■ What you will do
Set down exactly the lines from the one with "[5 frames are shown]" to the one with "What is the", both included, and no line outside that range.

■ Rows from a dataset
╔══
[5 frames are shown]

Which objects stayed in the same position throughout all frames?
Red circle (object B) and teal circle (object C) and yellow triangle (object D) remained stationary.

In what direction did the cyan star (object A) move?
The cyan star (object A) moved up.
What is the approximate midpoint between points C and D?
╚══
╔══
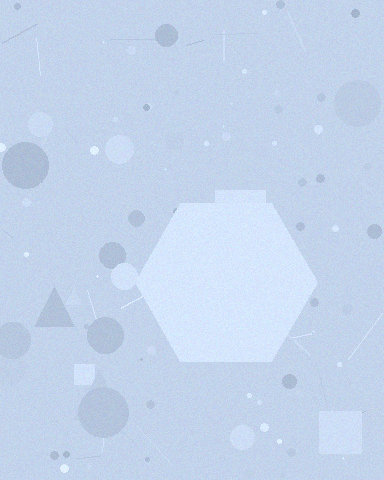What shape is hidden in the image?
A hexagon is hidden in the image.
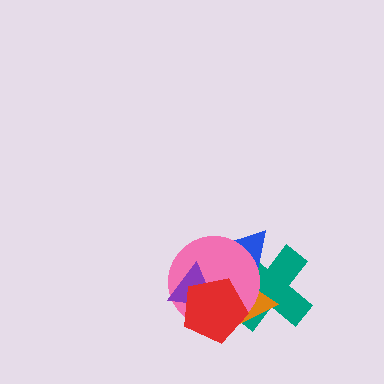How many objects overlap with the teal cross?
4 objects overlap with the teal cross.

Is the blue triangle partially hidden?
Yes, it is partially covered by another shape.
╚══
■ Written reply
[5 frames are shown]

Which objects stayed in the same position throughout all frames?
Red circle (object B) and teal circle (object C) and yellow triangle (object D) remained stationary.

In what direction did the cyan star (object A) move?
The cyan star (object A) moved up.
What is the approximate midpoint between points C and D?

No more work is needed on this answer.